• **Data section**

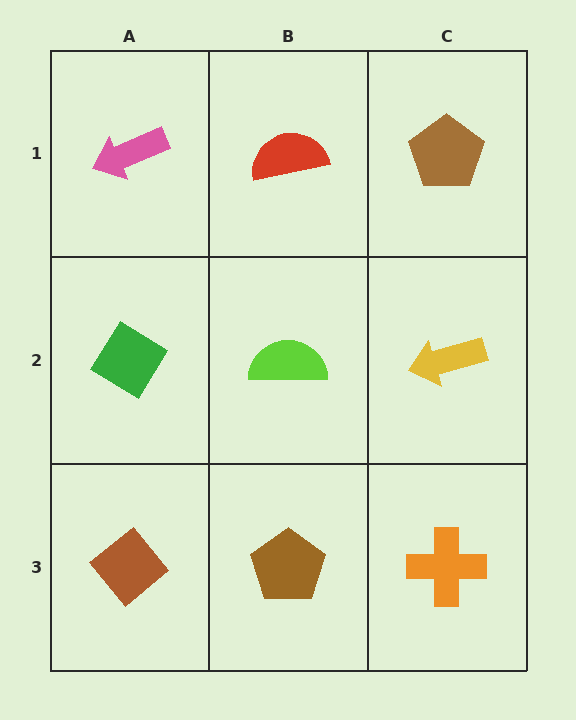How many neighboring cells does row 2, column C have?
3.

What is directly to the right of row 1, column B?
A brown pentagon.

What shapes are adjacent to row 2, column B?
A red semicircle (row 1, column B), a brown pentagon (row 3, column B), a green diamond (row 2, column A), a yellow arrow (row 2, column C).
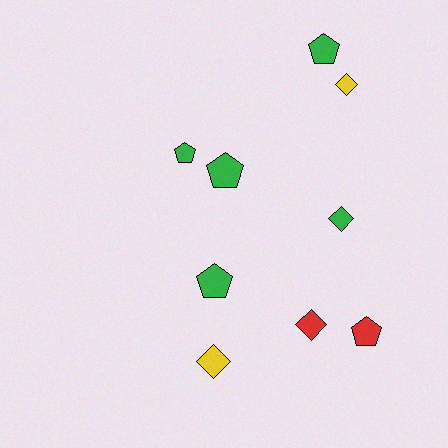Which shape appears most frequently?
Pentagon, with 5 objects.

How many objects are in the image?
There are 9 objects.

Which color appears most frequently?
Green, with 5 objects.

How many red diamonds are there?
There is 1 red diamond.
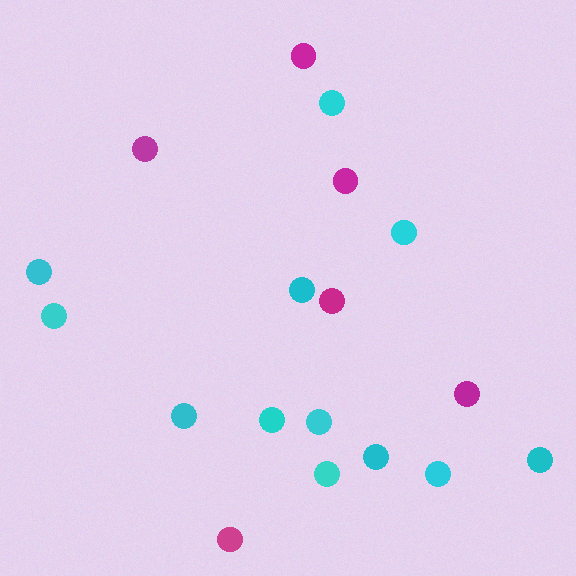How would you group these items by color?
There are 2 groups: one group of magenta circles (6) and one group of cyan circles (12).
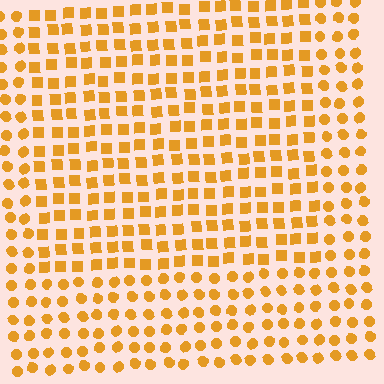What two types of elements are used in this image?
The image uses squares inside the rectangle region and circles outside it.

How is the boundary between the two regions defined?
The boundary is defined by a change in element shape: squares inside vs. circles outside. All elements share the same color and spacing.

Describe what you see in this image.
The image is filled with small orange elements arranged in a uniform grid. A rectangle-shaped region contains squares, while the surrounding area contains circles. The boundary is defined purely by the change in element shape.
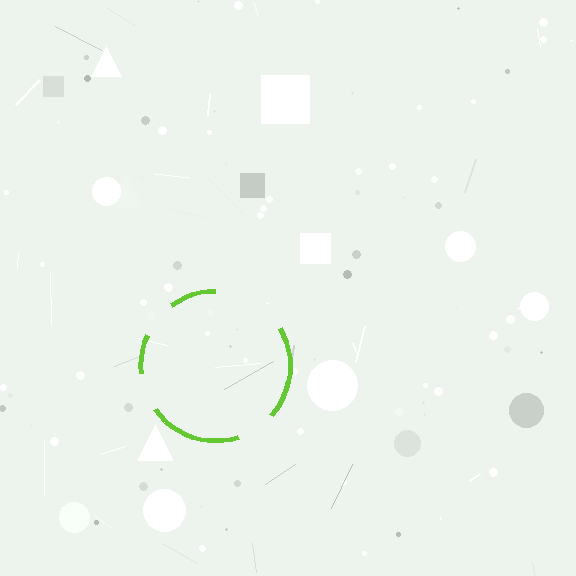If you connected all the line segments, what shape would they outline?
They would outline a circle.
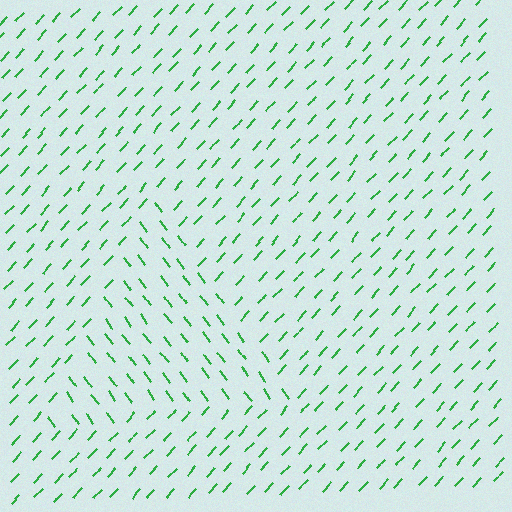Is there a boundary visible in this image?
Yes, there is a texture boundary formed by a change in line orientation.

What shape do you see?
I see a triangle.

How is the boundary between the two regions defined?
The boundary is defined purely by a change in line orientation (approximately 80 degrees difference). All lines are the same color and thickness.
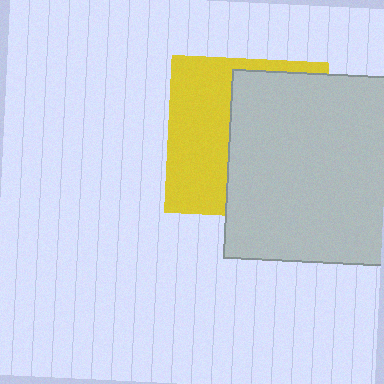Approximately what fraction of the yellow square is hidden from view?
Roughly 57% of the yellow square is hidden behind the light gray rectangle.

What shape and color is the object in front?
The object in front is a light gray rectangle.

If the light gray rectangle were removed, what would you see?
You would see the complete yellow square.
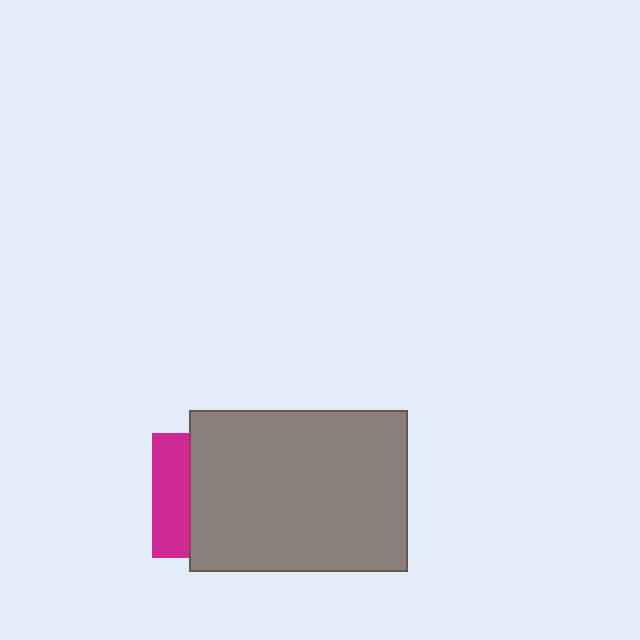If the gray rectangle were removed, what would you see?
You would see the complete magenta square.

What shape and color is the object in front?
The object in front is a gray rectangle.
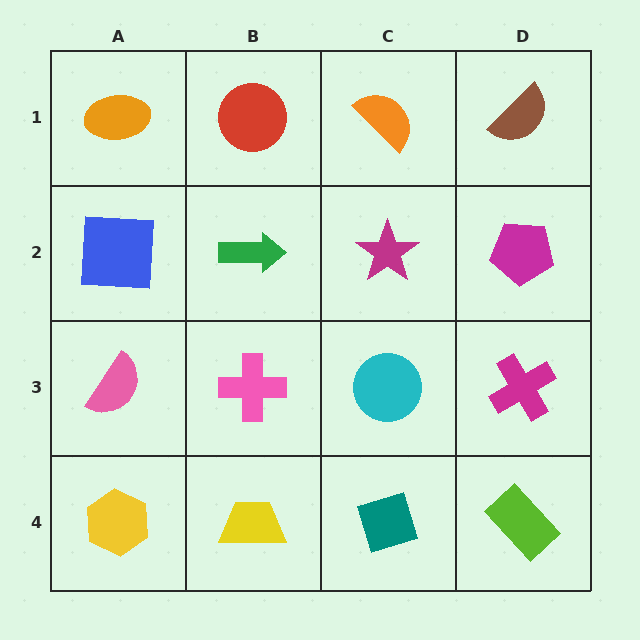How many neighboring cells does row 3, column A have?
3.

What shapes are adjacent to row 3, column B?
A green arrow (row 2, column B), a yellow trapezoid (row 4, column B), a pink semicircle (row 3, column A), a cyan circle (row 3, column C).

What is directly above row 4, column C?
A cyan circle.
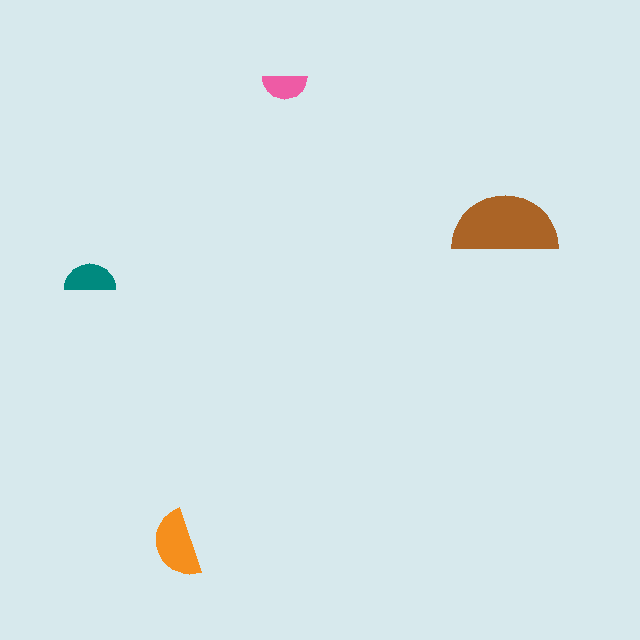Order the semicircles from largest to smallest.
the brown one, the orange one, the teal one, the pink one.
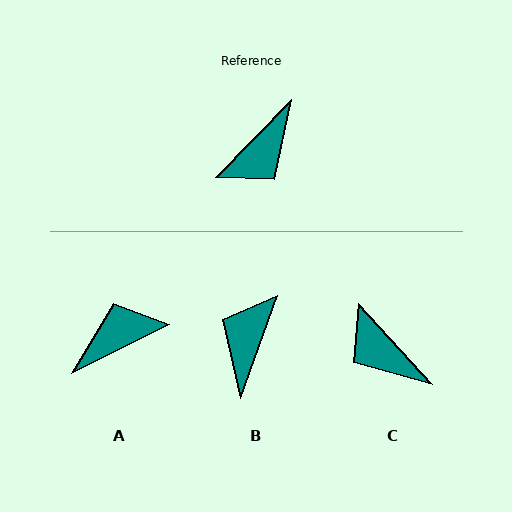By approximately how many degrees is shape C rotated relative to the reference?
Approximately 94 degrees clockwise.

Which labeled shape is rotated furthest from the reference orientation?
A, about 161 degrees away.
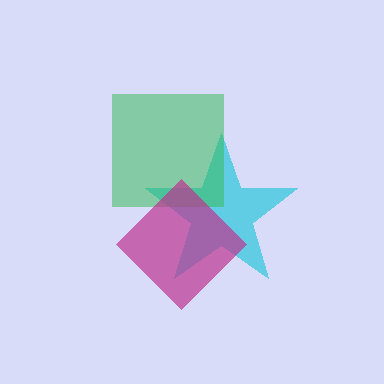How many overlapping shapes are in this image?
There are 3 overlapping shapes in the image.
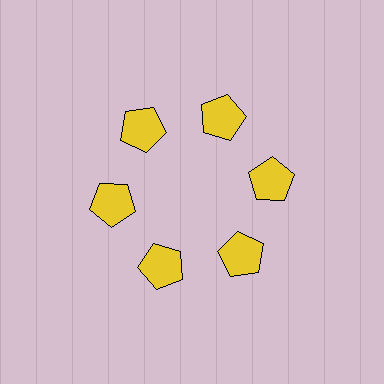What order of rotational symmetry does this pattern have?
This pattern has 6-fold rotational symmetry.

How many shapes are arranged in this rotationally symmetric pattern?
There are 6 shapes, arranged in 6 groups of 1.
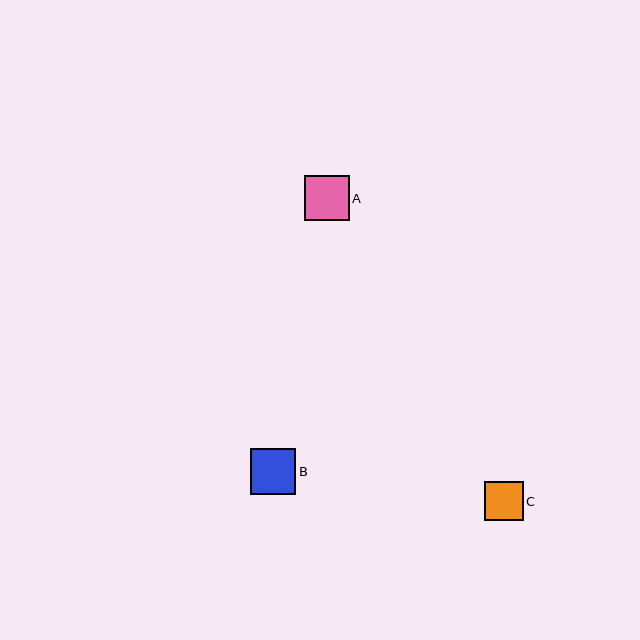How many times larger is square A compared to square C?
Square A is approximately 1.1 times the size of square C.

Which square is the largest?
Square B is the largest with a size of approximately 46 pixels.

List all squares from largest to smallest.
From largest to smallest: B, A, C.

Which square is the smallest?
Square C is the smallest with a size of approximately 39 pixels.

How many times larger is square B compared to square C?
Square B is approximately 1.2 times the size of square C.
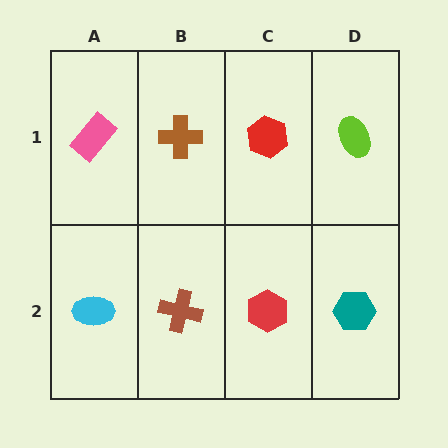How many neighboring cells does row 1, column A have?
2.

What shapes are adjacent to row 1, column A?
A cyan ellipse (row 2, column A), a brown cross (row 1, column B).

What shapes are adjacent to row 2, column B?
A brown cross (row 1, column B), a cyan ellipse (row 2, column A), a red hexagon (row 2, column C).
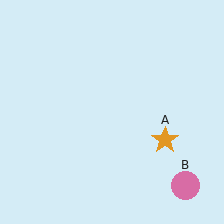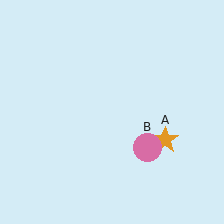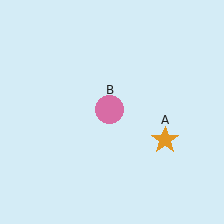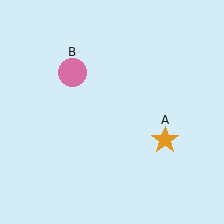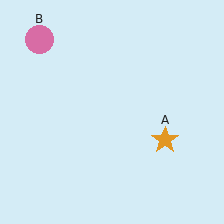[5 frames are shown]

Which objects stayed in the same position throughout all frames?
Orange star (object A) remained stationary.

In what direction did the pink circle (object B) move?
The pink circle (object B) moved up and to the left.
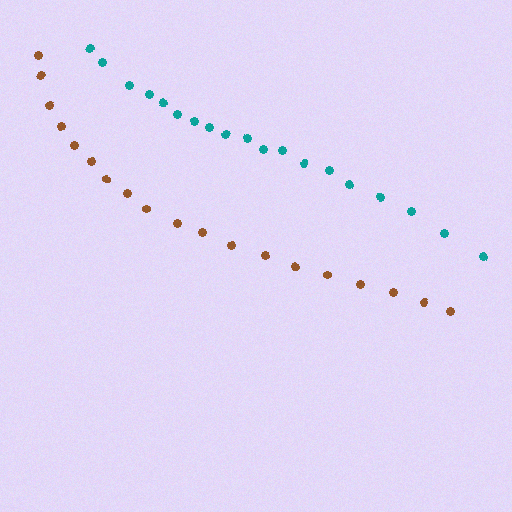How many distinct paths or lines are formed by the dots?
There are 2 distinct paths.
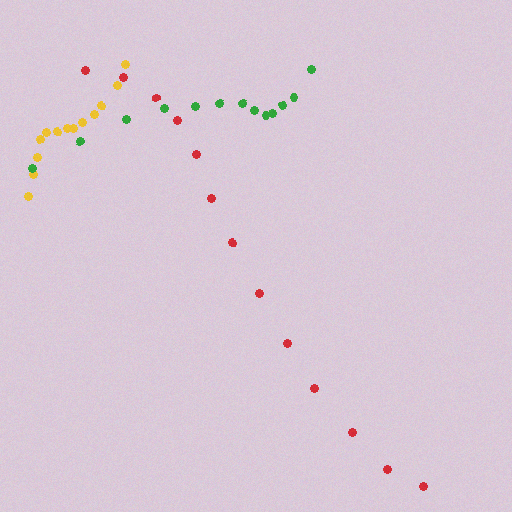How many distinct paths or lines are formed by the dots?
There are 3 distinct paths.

• **Try it**
The answer must be a word-for-word copy of all the entries, containing no pictures.

• **Exercise output**
How many neighboring cells does row 2, column C have?
3.

What is directly to the right of row 1, column B?
A brown pentagon.

What shapes are adjacent to row 2, column B?
A red semicircle (row 1, column B), a brown pentagon (row 3, column B), a green diamond (row 2, column A), a yellow arrow (row 2, column C).
Which shape appears most frequently?
Pentagon, with 5 objects.

How many objects are in the image?
There are 9 objects.

Which color appears most frequently?
Green, with 5 objects.

How many red diamonds are there?
There is 1 red diamond.
How would you group these items by color?
There are 2 groups: one group of magenta circles (6) and one group of cyan circles (12).
What two types of elements are used in this image?
The image uses squares inside the rectangle region and circles outside it.

How is the boundary between the two regions defined?
The boundary is defined by a change in element shape: squares inside vs. circles outside. All elements share the same color and spacing.

Describe what you see in this image.
The image is filled with small orange elements arranged in a uniform grid. A rectangle-shaped region contains squares, while the surrounding area contains circles. The boundary is defined purely by the change in element shape.
If you connected all the line segments, what shape would they outline?
They would outline a circle.
Is there a boundary visible in this image?
Yes, there is a texture boundary formed by a change in line orientation.

What shape do you see?
I see a triangle.

How is the boundary between the two regions defined?
The boundary is defined purely by a change in line orientation (approximately 80 degrees difference). All lines are the same color and thickness.
Approximately what fraction of the yellow square is hidden from view?
Roughly 57% of the yellow square is hidden behind the light gray rectangle.

What shape and color is the object in front?
The object in front is a light gray rectangle.

If the light gray rectangle were removed, what would you see?
You would see the complete yellow square.
If the gray rectangle were removed, what would you see?
You would see the complete magenta square.

What shape and color is the object in front?
The object in front is a gray rectangle.
How many neighboring cells does row 3, column A have?
3.

What shapes are adjacent to row 3, column B?
A green arrow (row 2, column B), a yellow trapezoid (row 4, column B), a pink semicircle (row 3, column A), a cyan circle (row 3, column C).

What is directly above row 4, column C?
A cyan circle.
Order the semicircles from largest to smallest.
the brown one, the orange one, the teal one, the pink one.
By approximately how many degrees is shape C rotated relative to the reference?
Approximately 94 degrees clockwise.

Which labeled shape is rotated furthest from the reference orientation?
A, about 161 degrees away.
How many overlapping shapes are in this image?
There are 3 overlapping shapes in the image.
What order of rotational symmetry does this pattern have?
This pattern has 6-fold rotational symmetry.

How many shapes are arranged in this rotationally symmetric pattern?
There are 6 shapes, arranged in 6 groups of 1.
How many times larger is square A compared to square C?
Square A is approximately 1.1 times the size of square C.

Which square is the largest?
Square B is the largest with a size of approximately 46 pixels.

List all squares from largest to smallest.
From largest to smallest: B, A, C.

Which square is the smallest?
Square C is the smallest with a size of approximately 39 pixels.

How many times larger is square B compared to square C?
Square B is approximately 1.2 times the size of square C.
How many neighboring cells does row 1, column A have?
2.

What shapes are adjacent to row 1, column A?
A cyan ellipse (row 2, column A), a brown cross (row 1, column B).

What shapes are adjacent to row 2, column B?
A brown cross (row 1, column B), a cyan ellipse (row 2, column A), a red hexagon (row 2, column C).
[5 frames are shown]

Which objects stayed in the same position throughout all frames?
Orange star (object A) remained stationary.

In what direction did the pink circle (object B) move?
The pink circle (object B) moved up and to the left.
How many distinct paths or lines are formed by the dots?
There are 2 distinct paths.
How many distinct paths or lines are formed by the dots?
There are 3 distinct paths.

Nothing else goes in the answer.